## Exercise requirements
Include in the output the line containing "Which labeled shape" and each subsequent line of the records, through the end, transcribed exactly. Add nothing else.

—————

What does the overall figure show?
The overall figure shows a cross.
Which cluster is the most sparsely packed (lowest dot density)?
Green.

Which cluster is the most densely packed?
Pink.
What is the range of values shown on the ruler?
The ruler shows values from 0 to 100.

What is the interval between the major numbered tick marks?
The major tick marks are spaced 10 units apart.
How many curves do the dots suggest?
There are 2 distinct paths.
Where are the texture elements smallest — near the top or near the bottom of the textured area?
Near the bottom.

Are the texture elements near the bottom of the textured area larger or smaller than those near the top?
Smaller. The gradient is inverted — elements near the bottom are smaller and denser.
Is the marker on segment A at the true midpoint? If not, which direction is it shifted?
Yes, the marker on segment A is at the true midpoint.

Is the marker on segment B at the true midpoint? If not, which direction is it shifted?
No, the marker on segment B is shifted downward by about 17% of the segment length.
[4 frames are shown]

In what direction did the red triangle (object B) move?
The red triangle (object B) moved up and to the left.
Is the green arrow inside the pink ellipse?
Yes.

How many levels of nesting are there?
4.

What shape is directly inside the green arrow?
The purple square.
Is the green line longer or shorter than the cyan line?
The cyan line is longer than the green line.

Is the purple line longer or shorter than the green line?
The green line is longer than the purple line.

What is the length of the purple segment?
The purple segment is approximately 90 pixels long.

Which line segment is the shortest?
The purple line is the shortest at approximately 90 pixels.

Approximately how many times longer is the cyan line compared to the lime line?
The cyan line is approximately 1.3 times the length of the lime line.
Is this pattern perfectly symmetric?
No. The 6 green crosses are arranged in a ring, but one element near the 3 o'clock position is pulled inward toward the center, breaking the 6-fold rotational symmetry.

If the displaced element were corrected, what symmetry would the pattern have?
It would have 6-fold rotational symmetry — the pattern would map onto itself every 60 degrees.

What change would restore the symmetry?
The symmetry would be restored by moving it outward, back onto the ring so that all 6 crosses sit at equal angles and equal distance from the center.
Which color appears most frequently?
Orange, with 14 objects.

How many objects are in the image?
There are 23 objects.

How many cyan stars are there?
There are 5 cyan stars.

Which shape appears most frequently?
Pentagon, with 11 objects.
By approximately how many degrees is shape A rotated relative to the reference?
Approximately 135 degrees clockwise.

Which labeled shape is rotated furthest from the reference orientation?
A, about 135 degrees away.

—————

## Written solution
Which labeled shape is rotated furthest from the reference orientation?
A, about 135 degrees away.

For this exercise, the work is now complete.